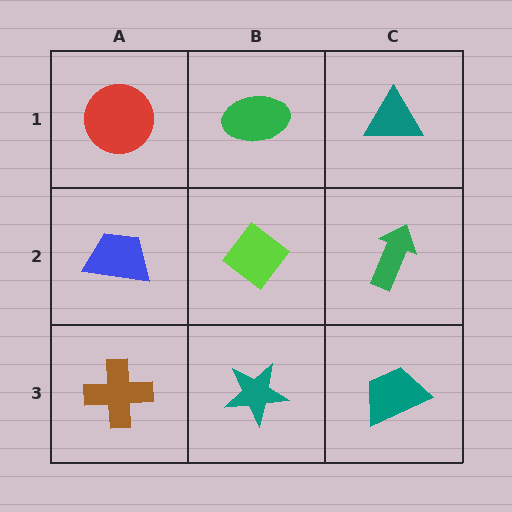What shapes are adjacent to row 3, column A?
A blue trapezoid (row 2, column A), a teal star (row 3, column B).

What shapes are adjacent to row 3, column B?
A lime diamond (row 2, column B), a brown cross (row 3, column A), a teal trapezoid (row 3, column C).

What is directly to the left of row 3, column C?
A teal star.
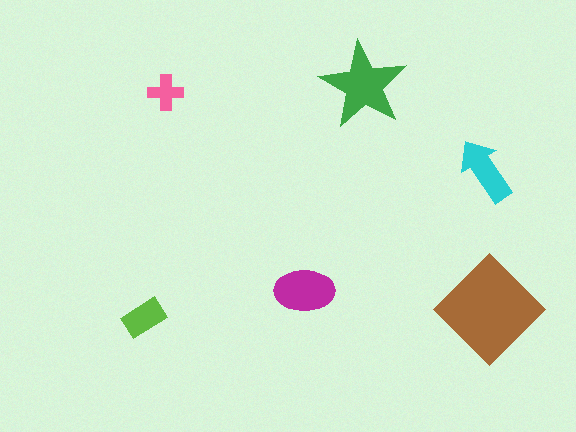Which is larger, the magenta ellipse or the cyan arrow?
The magenta ellipse.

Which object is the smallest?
The pink cross.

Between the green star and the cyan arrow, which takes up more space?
The green star.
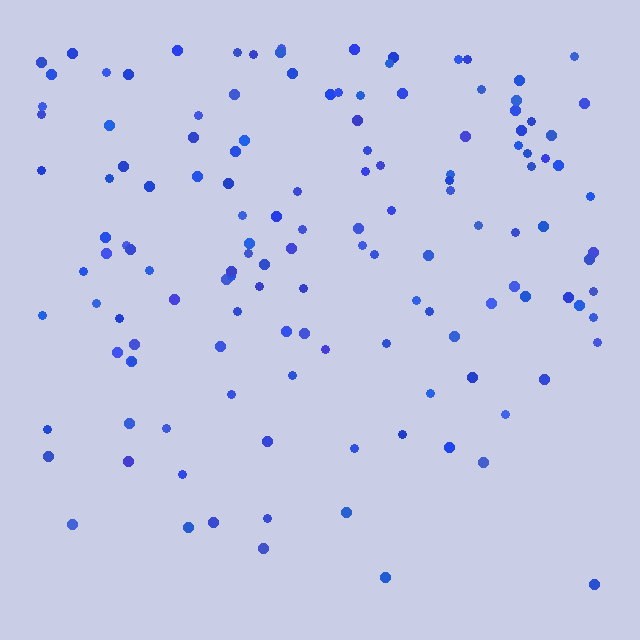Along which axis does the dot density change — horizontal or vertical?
Vertical.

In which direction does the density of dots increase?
From bottom to top, with the top side densest.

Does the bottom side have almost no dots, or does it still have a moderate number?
Still a moderate number, just noticeably fewer than the top.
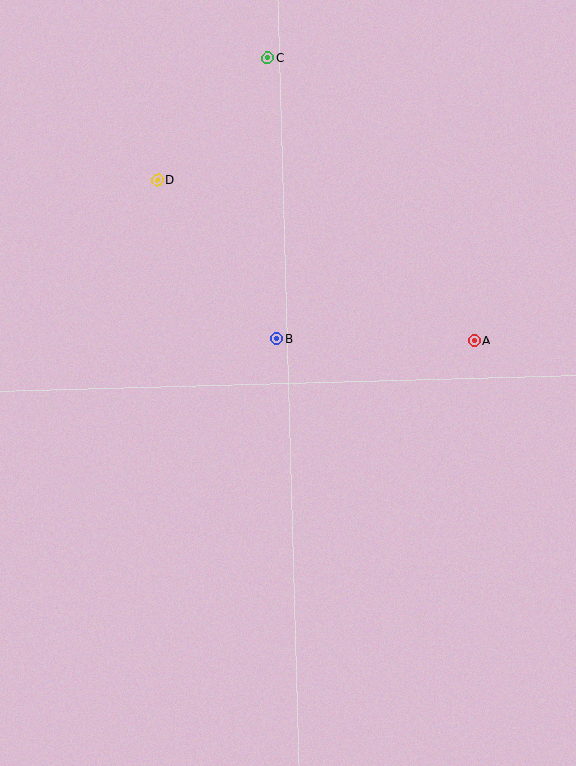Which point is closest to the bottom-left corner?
Point B is closest to the bottom-left corner.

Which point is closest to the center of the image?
Point B at (277, 339) is closest to the center.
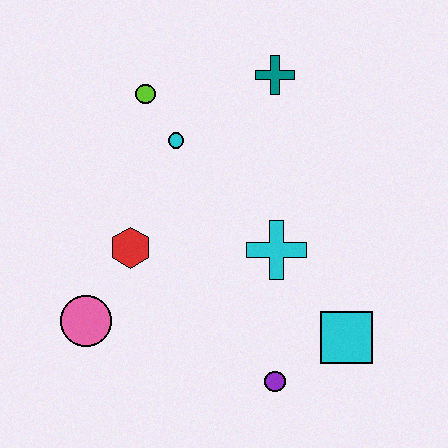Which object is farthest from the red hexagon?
The cyan square is farthest from the red hexagon.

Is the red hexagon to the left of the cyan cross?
Yes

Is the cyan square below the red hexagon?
Yes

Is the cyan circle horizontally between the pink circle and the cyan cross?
Yes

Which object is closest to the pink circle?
The red hexagon is closest to the pink circle.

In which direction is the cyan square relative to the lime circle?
The cyan square is below the lime circle.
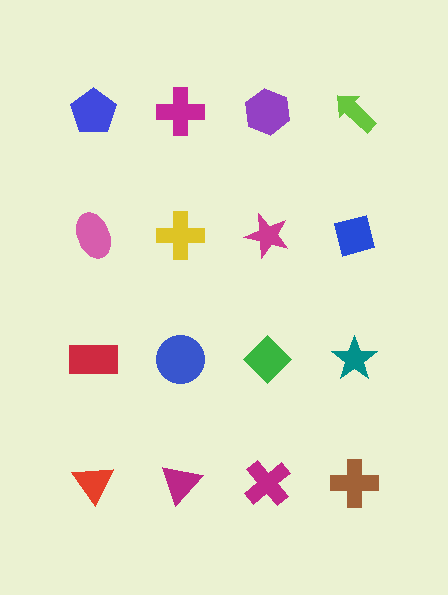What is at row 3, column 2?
A blue circle.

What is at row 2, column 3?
A magenta star.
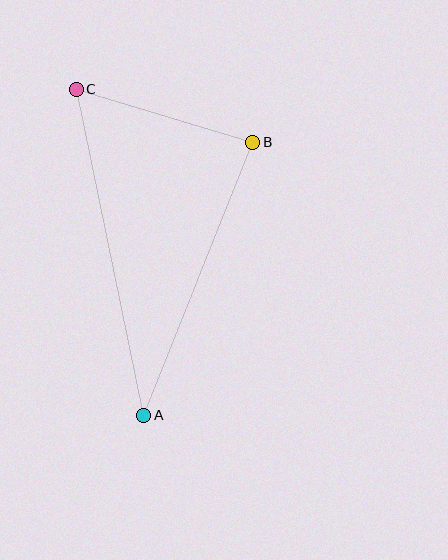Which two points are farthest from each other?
Points A and C are farthest from each other.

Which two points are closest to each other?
Points B and C are closest to each other.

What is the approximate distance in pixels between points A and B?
The distance between A and B is approximately 294 pixels.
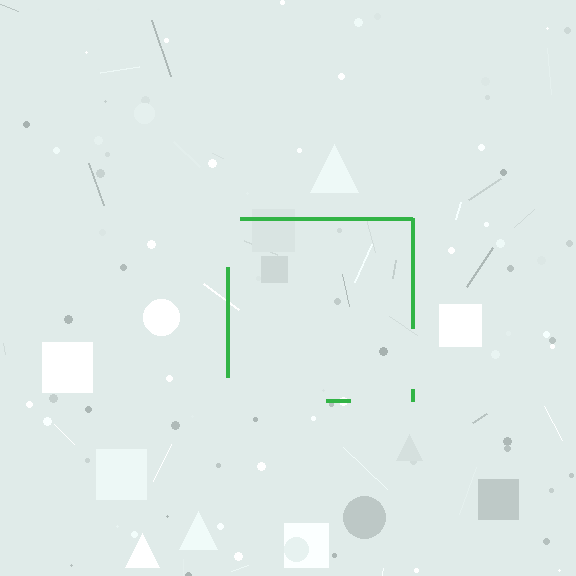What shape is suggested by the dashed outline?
The dashed outline suggests a square.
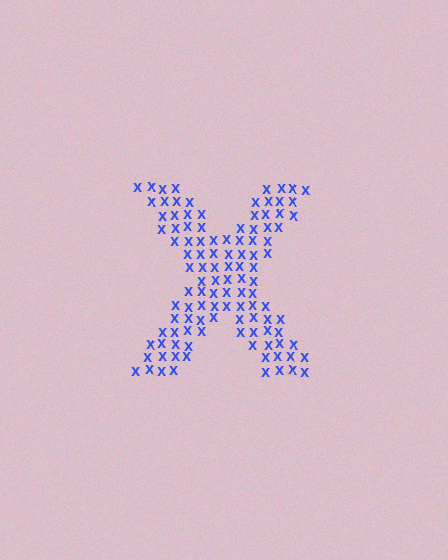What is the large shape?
The large shape is the letter X.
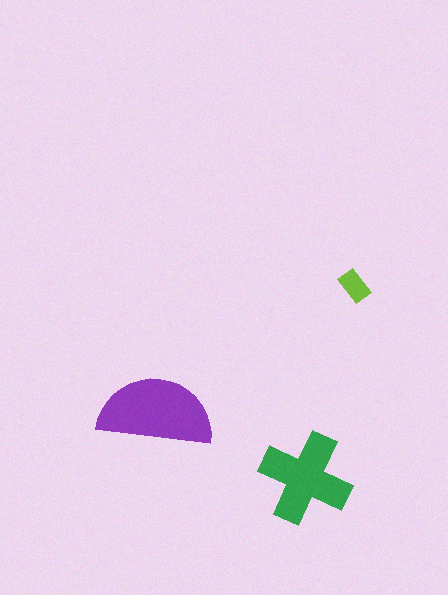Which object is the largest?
The purple semicircle.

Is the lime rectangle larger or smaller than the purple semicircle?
Smaller.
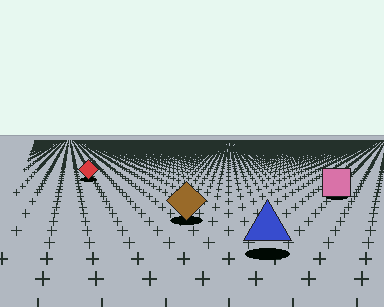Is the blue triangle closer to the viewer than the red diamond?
Yes. The blue triangle is closer — you can tell from the texture gradient: the ground texture is coarser near it.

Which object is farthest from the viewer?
The red diamond is farthest from the viewer. It appears smaller and the ground texture around it is denser.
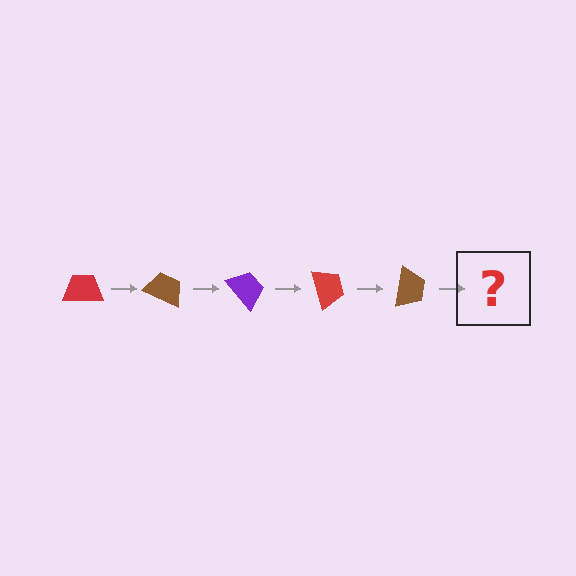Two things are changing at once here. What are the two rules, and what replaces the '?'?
The two rules are that it rotates 25 degrees clockwise each step and the color cycles through red, brown, and purple. The '?' should be a purple trapezoid, rotated 125 degrees clockwise from the start.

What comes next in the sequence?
The next element should be a purple trapezoid, rotated 125 degrees clockwise from the start.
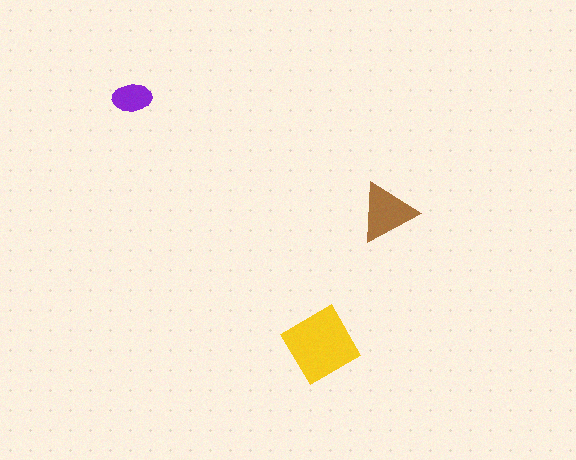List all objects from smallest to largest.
The purple ellipse, the brown triangle, the yellow diamond.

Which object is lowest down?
The yellow diamond is bottommost.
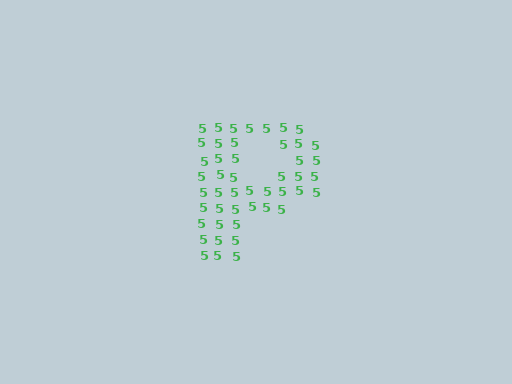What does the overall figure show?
The overall figure shows the letter P.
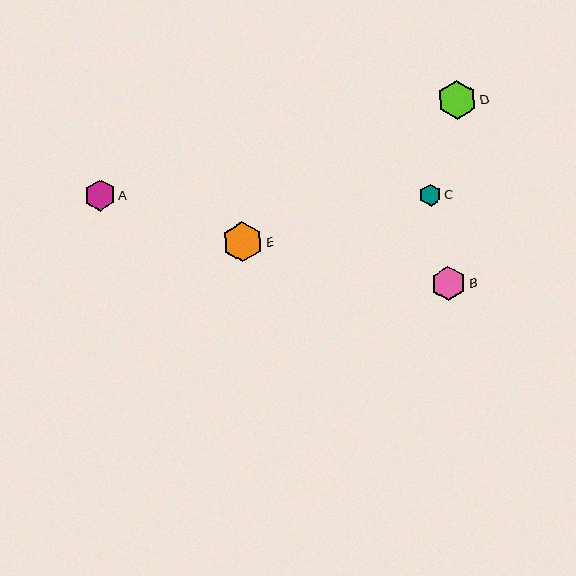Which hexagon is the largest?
Hexagon E is the largest with a size of approximately 40 pixels.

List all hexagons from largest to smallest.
From largest to smallest: E, D, B, A, C.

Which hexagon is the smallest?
Hexagon C is the smallest with a size of approximately 22 pixels.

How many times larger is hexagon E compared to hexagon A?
Hexagon E is approximately 1.3 times the size of hexagon A.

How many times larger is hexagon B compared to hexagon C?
Hexagon B is approximately 1.5 times the size of hexagon C.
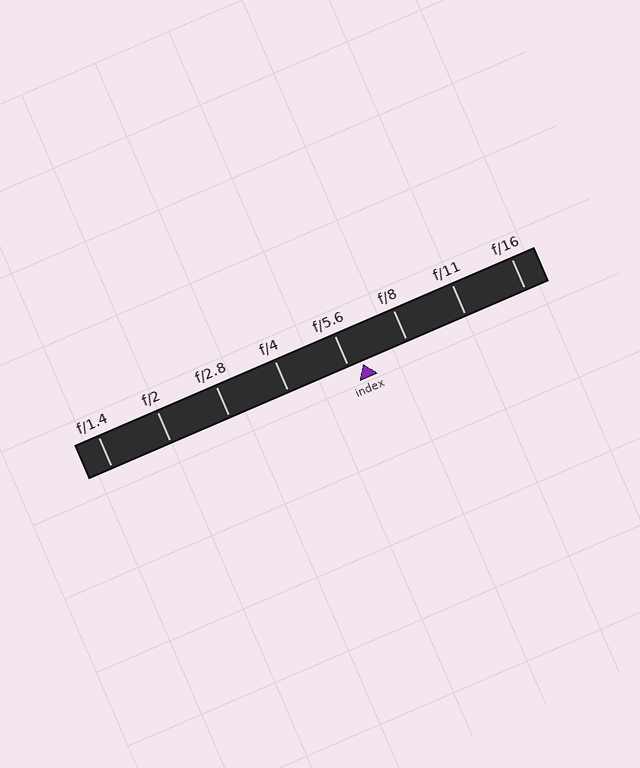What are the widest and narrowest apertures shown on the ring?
The widest aperture shown is f/1.4 and the narrowest is f/16.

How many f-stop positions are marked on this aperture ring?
There are 8 f-stop positions marked.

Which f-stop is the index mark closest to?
• • •
** Aim of the task **
Transcribe each entry precisely as given, leaving the pictures out.

** Solution **
What shapes are adjacent to row 3, column A?
A blue trapezoid (row 2, column A), a teal star (row 3, column B).

What shapes are adjacent to row 3, column B?
A lime diamond (row 2, column B), a brown cross (row 3, column A), a teal trapezoid (row 3, column C).

What is directly to the left of row 3, column C?
A teal star.
Which is larger, the magenta ellipse or the cyan arrow?
The magenta ellipse.

Which object is the smallest?
The pink cross.

Between the green star and the cyan arrow, which takes up more space?
The green star.
Along which axis does the dot density change — horizontal or vertical?
Vertical.

In which direction does the density of dots increase?
From bottom to top, with the top side densest.

Does the bottom side have almost no dots, or does it still have a moderate number?
Still a moderate number, just noticeably fewer than the top.
Which point is closest to the bottom-left corner?
Point B is closest to the bottom-left corner.

Which point is closest to the center of the image?
Point B at (277, 339) is closest to the center.
Which object is farthest from the red hexagon?
The cyan square is farthest from the red hexagon.

Is the red hexagon to the left of the cyan cross?
Yes

Is the cyan square below the red hexagon?
Yes

Is the cyan circle horizontally between the pink circle and the cyan cross?
Yes

Which object is closest to the pink circle?
The red hexagon is closest to the pink circle.

In which direction is the cyan square relative to the lime circle?
The cyan square is below the lime circle.
What is at row 3, column 2?
A blue circle.

What is at row 2, column 3?
A magenta star.
Which two points are farthest from each other?
Points A and C are farthest from each other.

Which two points are closest to each other?
Points B and C are closest to each other.

What is the approximate distance in pixels between points A and B?
The distance between A and B is approximately 294 pixels.
What shape is suggested by the dashed outline?
The dashed outline suggests a square.
What is the large shape?
The large shape is the letter X.
Which object is the largest?
The purple semicircle.

Is the lime rectangle larger or smaller than the purple semicircle?
Smaller.
Is the blue triangle closer to the viewer than the red diamond?
Yes. The blue triangle is closer — you can tell from the texture gradient: the ground texture is coarser near it.

Which object is farthest from the viewer?
The red diamond is farthest from the viewer. It appears smaller and the ground texture around it is denser.
Two things are changing at once here. What are the two rules, and what replaces the '?'?
The two rules are that it rotates 25 degrees clockwise each step and the color cycles through red, brown, and purple. The '?' should be a purple trapezoid, rotated 125 degrees clockwise from the start.

What comes next in the sequence?
The next element should be a purple trapezoid, rotated 125 degrees clockwise from the start.
List all objects from smallest to largest.
The purple ellipse, the brown triangle, the yellow diamond.

Which object is lowest down?
The yellow diamond is bottommost.
What does the overall figure show?
The overall figure shows the letter P.
Which hexagon is the largest?
Hexagon E is the largest with a size of approximately 40 pixels.

List all hexagons from largest to smallest.
From largest to smallest: E, D, B, A, C.

Which hexagon is the smallest?
Hexagon C is the smallest with a size of approximately 22 pixels.

How many times larger is hexagon E compared to hexagon A?
Hexagon E is approximately 1.3 times the size of hexagon A.

How many times larger is hexagon B compared to hexagon C?
Hexagon B is approximately 1.5 times the size of hexagon C.
What are the widest and narrowest apertures shown on the ring?
The widest aperture shown is f/1.4 and the narrowest is f/16.

How many f-stop positions are marked on this aperture ring?
There are 8 f-stop positions marked.

Which f-stop is the index mark closest to?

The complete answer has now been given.